## SOURCE RECORDS

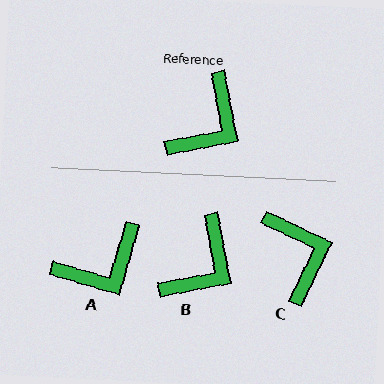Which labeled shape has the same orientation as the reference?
B.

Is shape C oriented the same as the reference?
No, it is off by about 54 degrees.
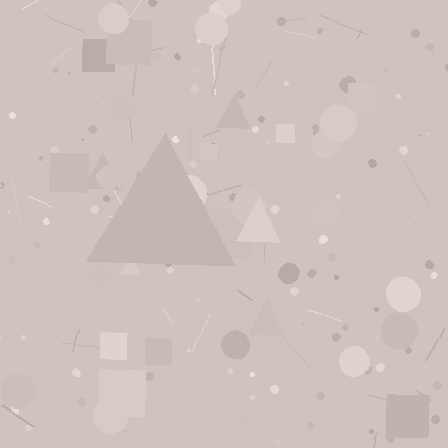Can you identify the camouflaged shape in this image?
The camouflaged shape is a triangle.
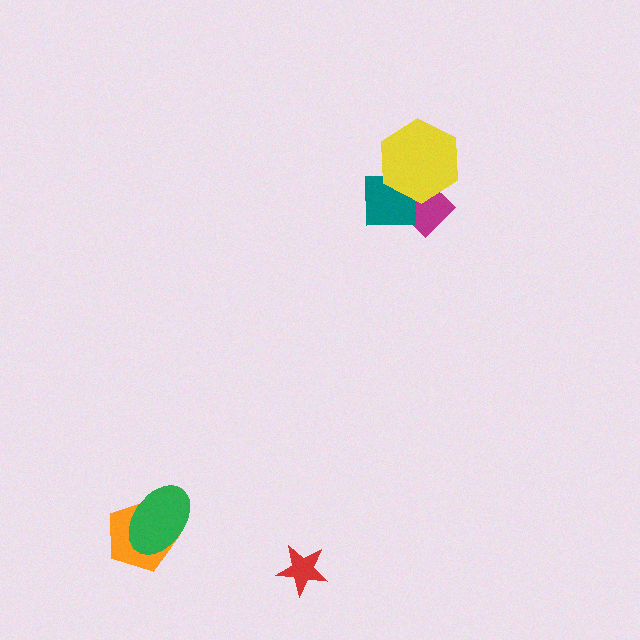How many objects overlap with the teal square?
2 objects overlap with the teal square.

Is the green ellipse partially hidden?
No, no other shape covers it.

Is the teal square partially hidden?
Yes, it is partially covered by another shape.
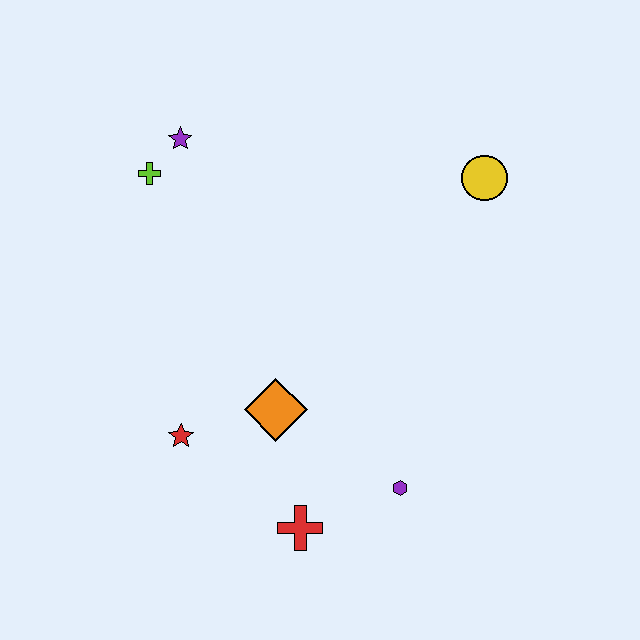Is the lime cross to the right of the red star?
No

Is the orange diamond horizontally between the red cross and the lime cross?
Yes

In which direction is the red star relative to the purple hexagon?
The red star is to the left of the purple hexagon.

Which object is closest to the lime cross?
The purple star is closest to the lime cross.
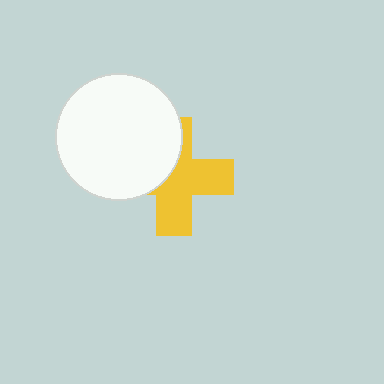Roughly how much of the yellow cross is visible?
About half of it is visible (roughly 59%).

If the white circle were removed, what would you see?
You would see the complete yellow cross.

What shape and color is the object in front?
The object in front is a white circle.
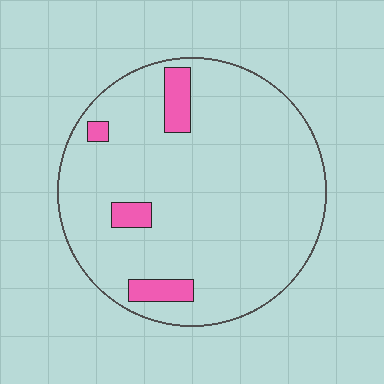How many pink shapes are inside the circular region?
4.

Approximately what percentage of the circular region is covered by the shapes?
Approximately 10%.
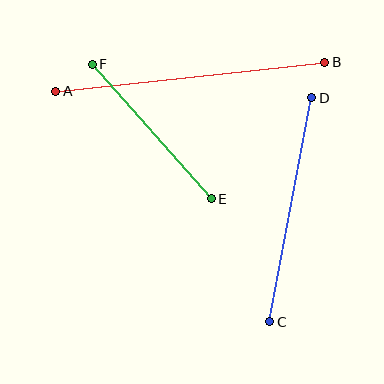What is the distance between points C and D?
The distance is approximately 228 pixels.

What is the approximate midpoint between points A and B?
The midpoint is at approximately (190, 77) pixels.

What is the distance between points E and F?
The distance is approximately 180 pixels.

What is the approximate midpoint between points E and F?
The midpoint is at approximately (152, 132) pixels.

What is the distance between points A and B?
The distance is approximately 270 pixels.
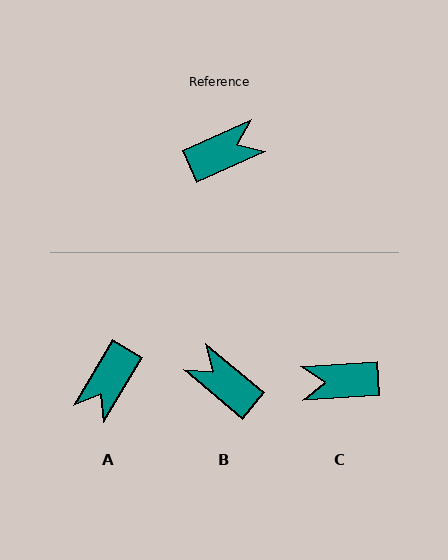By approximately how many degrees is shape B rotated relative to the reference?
Approximately 116 degrees counter-clockwise.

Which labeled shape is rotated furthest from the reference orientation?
C, about 160 degrees away.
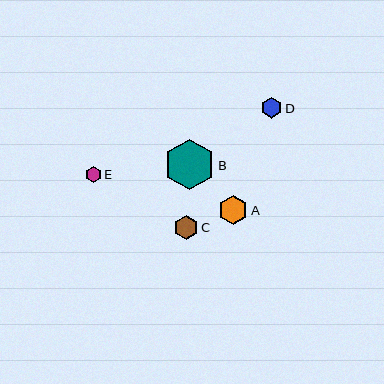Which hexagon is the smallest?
Hexagon E is the smallest with a size of approximately 16 pixels.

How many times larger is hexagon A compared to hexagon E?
Hexagon A is approximately 1.8 times the size of hexagon E.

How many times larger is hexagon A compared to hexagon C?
Hexagon A is approximately 1.2 times the size of hexagon C.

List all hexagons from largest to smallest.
From largest to smallest: B, A, C, D, E.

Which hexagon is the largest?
Hexagon B is the largest with a size of approximately 50 pixels.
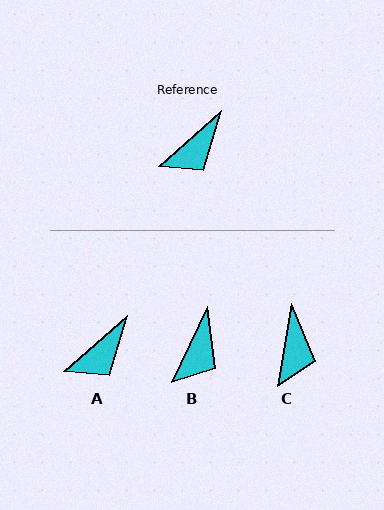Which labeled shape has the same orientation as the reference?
A.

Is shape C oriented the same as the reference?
No, it is off by about 39 degrees.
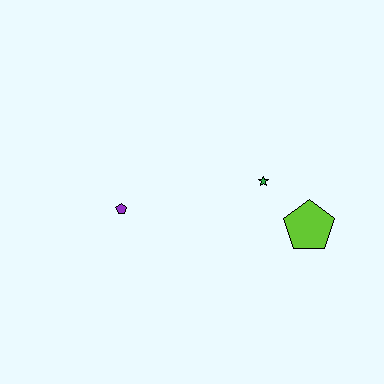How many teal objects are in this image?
There are no teal objects.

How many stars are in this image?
There is 1 star.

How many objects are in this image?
There are 3 objects.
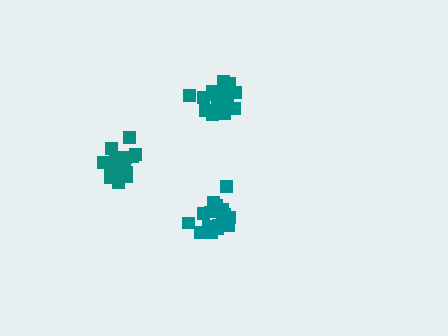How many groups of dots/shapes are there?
There are 3 groups.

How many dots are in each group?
Group 1: 17 dots, Group 2: 17 dots, Group 3: 17 dots (51 total).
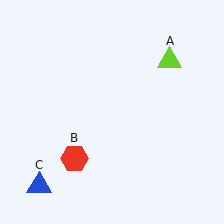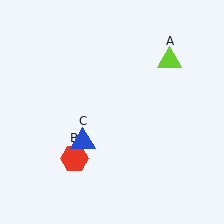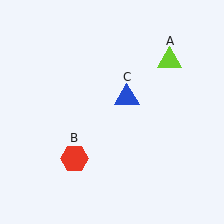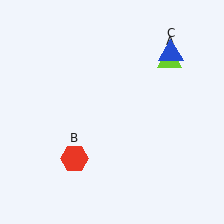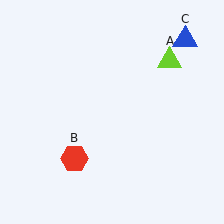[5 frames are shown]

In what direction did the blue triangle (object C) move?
The blue triangle (object C) moved up and to the right.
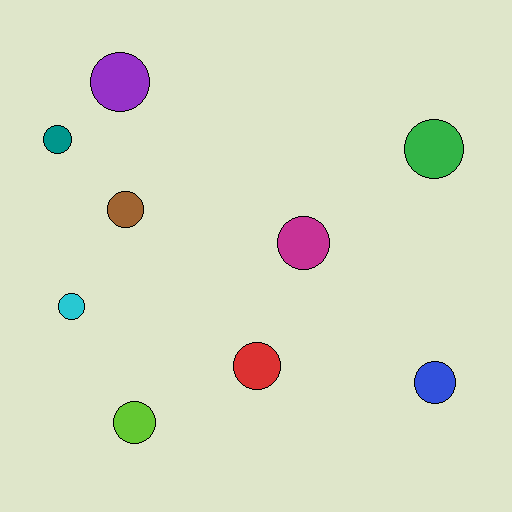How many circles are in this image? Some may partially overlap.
There are 9 circles.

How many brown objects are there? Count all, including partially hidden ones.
There is 1 brown object.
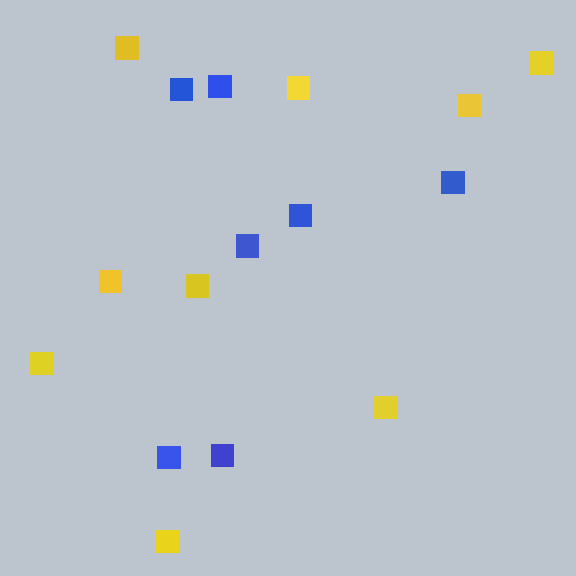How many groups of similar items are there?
There are 2 groups: one group of yellow squares (9) and one group of blue squares (7).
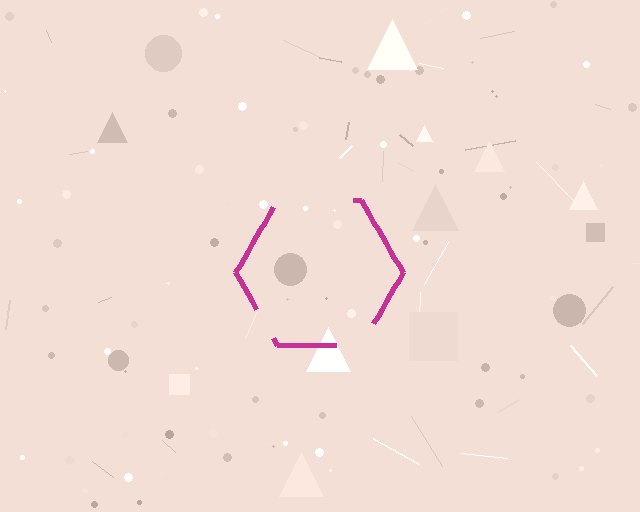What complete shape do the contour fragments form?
The contour fragments form a hexagon.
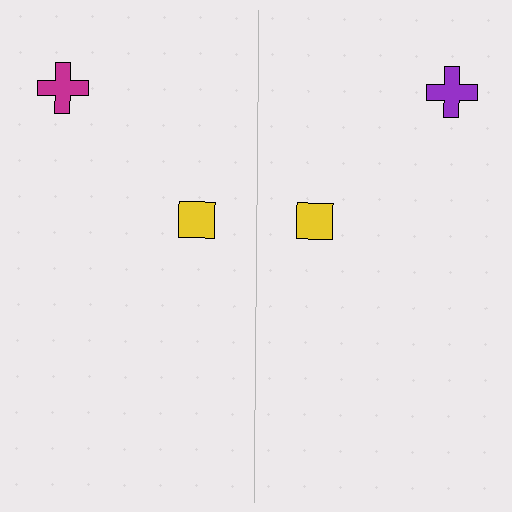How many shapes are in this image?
There are 4 shapes in this image.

## GIVEN PROBLEM
Retype the whole listing exactly and leave the pictures out.

## WRITTEN REPLY
Which labeled shape has the same orientation as the reference?
B.

Is shape C oriented the same as the reference?
No, it is off by about 54 degrees.
Can you identify the camouflaged shape in this image?
The camouflaged shape is a triangle.
How many objects overlap with the teal square?
2 objects overlap with the teal square.

Is the green ellipse partially hidden?
No, no other shape covers it.

Is the teal square partially hidden?
Yes, it is partially covered by another shape.
Is the lime cross to the right of the red star?
No

Is the orange diamond horizontally between the red cross and the lime cross?
Yes

In which direction is the red star relative to the purple hexagon?
The red star is to the left of the purple hexagon.

Which object is closest to the lime cross?
The purple star is closest to the lime cross.
Roughly how much of the yellow cross is visible?
About half of it is visible (roughly 59%).

If the white circle were removed, what would you see?
You would see the complete yellow cross.

What shape and color is the object in front?
The object in front is a white circle.
How many pink shapes are inside the circular region?
4.

Approximately what percentage of the circular region is covered by the shapes?
Approximately 10%.
What is the distance between points C and D?
The distance is approximately 228 pixels.

What is the approximate midpoint between points A and B?
The midpoint is at approximately (190, 77) pixels.

What is the distance between points E and F?
The distance is approximately 180 pixels.

What is the approximate midpoint between points E and F?
The midpoint is at approximately (152, 132) pixels.

What is the distance between points A and B?
The distance is approximately 270 pixels.
By approximately how many degrees is shape B rotated relative to the reference?
Approximately 116 degrees counter-clockwise.

Which labeled shape is rotated furthest from the reference orientation?
C, about 160 degrees away.
Which hexagon is the smallest?
Hexagon E is the smallest with a size of approximately 16 pixels.

How many times larger is hexagon A compared to hexagon E?
Hexagon A is approximately 1.8 times the size of hexagon E.

How many times larger is hexagon A compared to hexagon C?
Hexagon A is approximately 1.2 times the size of hexagon C.

List all hexagons from largest to smallest.
From largest to smallest: B, A, C, D, E.

Which hexagon is the largest?
Hexagon B is the largest with a size of approximately 50 pixels.
Which labeled shape has the same orientation as the reference?
A.

Is shape C oriented the same as the reference?
No, it is off by about 39 degrees.
How many teal objects are in this image?
There are no teal objects.

How many stars are in this image?
There is 1 star.

How many objects are in this image?
There are 3 objects.
How many groups of dots/shapes are there?
There are 3 groups.

How many dots are in each group?
Group 1: 17 dots, Group 2: 17 dots, Group 3: 17 dots (51 total).
[5 frames are shown]

In what direction did the blue triangle (object C) move?
The blue triangle (object C) moved up and to the right.
How many circles are in this image? Some may partially overlap.
There are 9 circles.

How many brown objects are there? Count all, including partially hidden ones.
There is 1 brown object.
How many groups of similar items are there?
There are 2 groups: one group of yellow squares (9) and one group of blue squares (7).
What complete shape do the contour fragments form?
The contour fragments form a hexagon.
How many shapes are in this image?
There are 4 shapes in this image.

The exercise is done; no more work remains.